For every record that follows, write out the text exactly and omit the picture, if one is present.

Records drawn from a dataset:
-- Opening Marker --

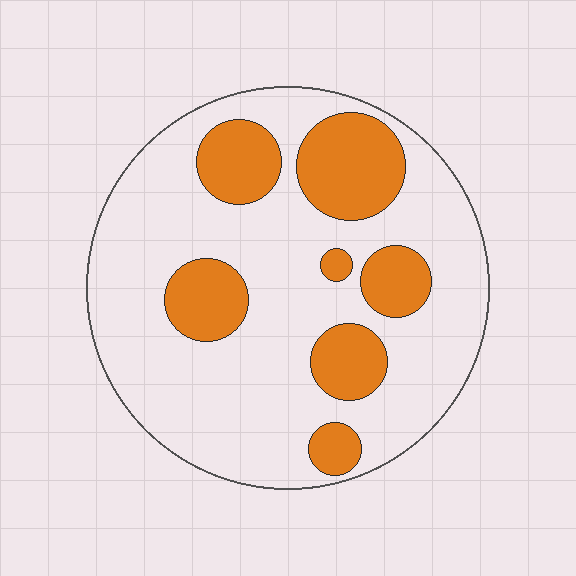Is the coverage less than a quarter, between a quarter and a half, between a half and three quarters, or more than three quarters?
Between a quarter and a half.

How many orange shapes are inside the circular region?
7.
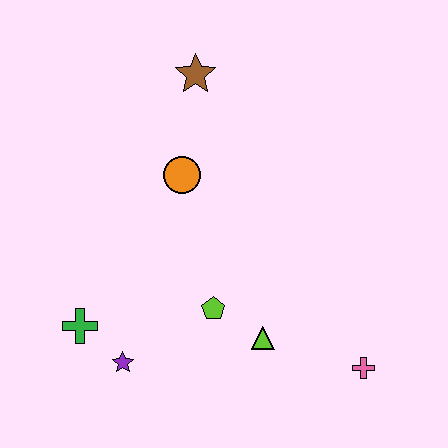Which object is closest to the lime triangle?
The lime pentagon is closest to the lime triangle.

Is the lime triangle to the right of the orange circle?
Yes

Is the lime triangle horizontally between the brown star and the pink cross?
Yes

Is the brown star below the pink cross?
No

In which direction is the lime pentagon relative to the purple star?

-- Closing Marker --

▶ [TASK RESPONSE]
Is the coverage less than a quarter, between a quarter and a half, between a half and three quarters, or more than three quarters?
Between a quarter and a half.

How many orange shapes are inside the circular region?
7.
Which object is closest to the lime triangle?
The lime pentagon is closest to the lime triangle.

Is the lime triangle to the right of the orange circle?
Yes

Is the lime triangle horizontally between the brown star and the pink cross?
Yes

Is the brown star below the pink cross?
No

In which direction is the lime pentagon relative to the purple star?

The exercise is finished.